** start of THE DATA **

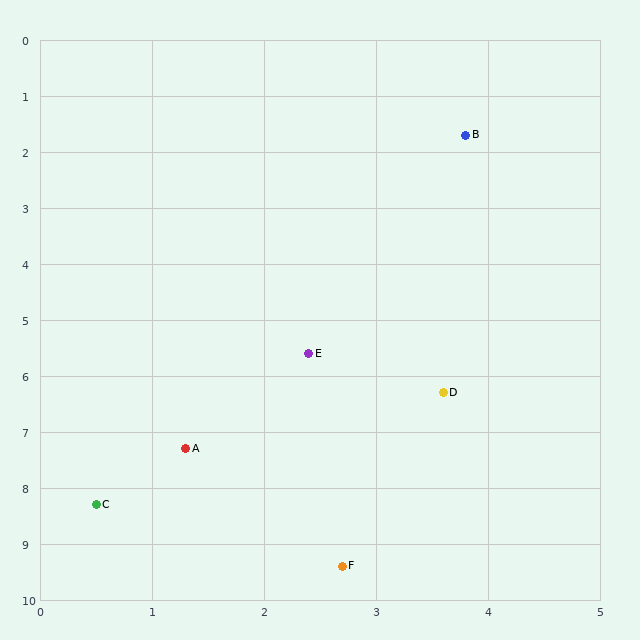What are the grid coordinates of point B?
Point B is at approximately (3.8, 1.7).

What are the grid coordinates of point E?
Point E is at approximately (2.4, 5.6).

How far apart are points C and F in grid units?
Points C and F are about 2.5 grid units apart.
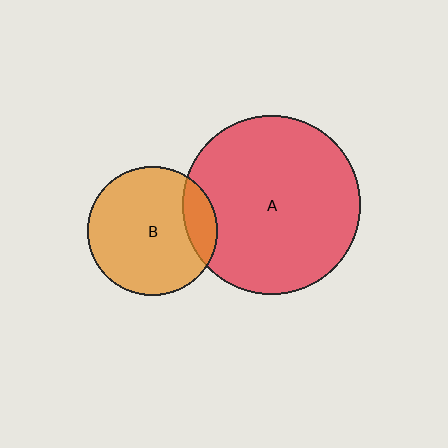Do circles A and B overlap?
Yes.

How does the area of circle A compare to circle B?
Approximately 1.9 times.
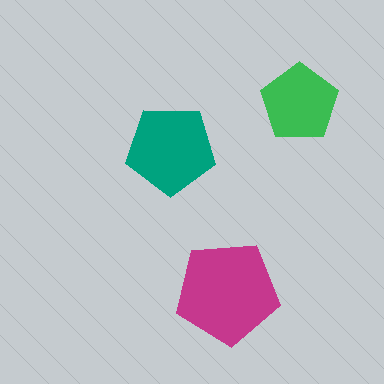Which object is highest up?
The green pentagon is topmost.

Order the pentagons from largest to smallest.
the magenta one, the teal one, the green one.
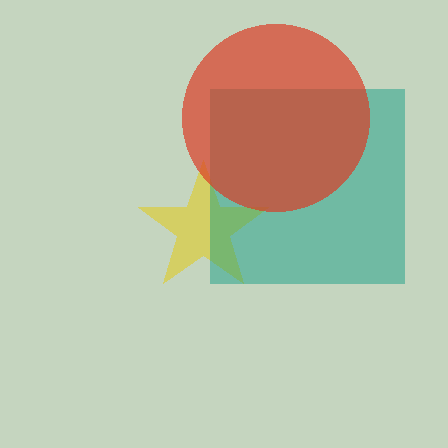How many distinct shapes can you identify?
There are 3 distinct shapes: a yellow star, a teal square, a red circle.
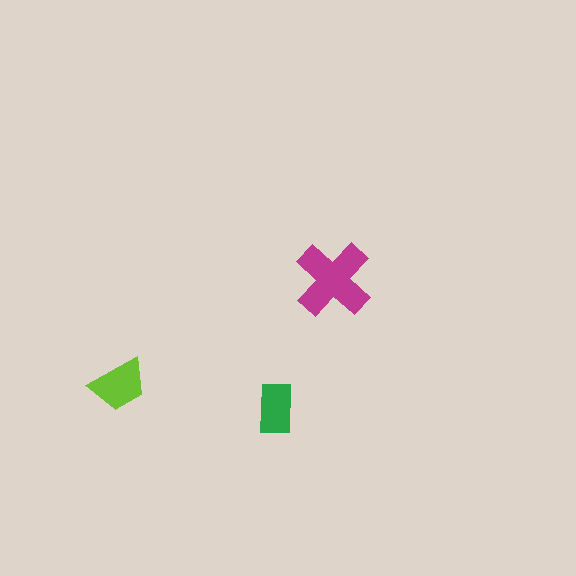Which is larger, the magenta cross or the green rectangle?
The magenta cross.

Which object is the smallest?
The green rectangle.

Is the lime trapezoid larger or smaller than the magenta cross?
Smaller.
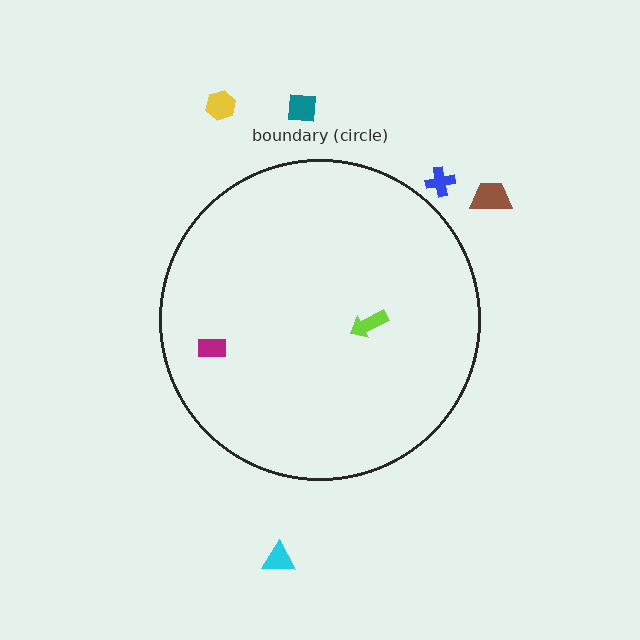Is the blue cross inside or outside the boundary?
Outside.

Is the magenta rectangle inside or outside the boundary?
Inside.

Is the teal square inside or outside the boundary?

** end of THE DATA **

▸ WHAT THE EXERCISE ASKS: Output only the lines from the one that contains "Which is larger, the" to the end of the entries above, both end lines included, and drop the pictures.

▸ IN RESPONSE:
Which is larger, the magenta cross or the green rectangle?
The magenta cross.

Which object is the smallest?
The green rectangle.

Is the lime trapezoid larger or smaller than the magenta cross?
Smaller.
Is the blue cross inside or outside the boundary?
Outside.

Is the magenta rectangle inside or outside the boundary?
Inside.

Is the teal square inside or outside the boundary?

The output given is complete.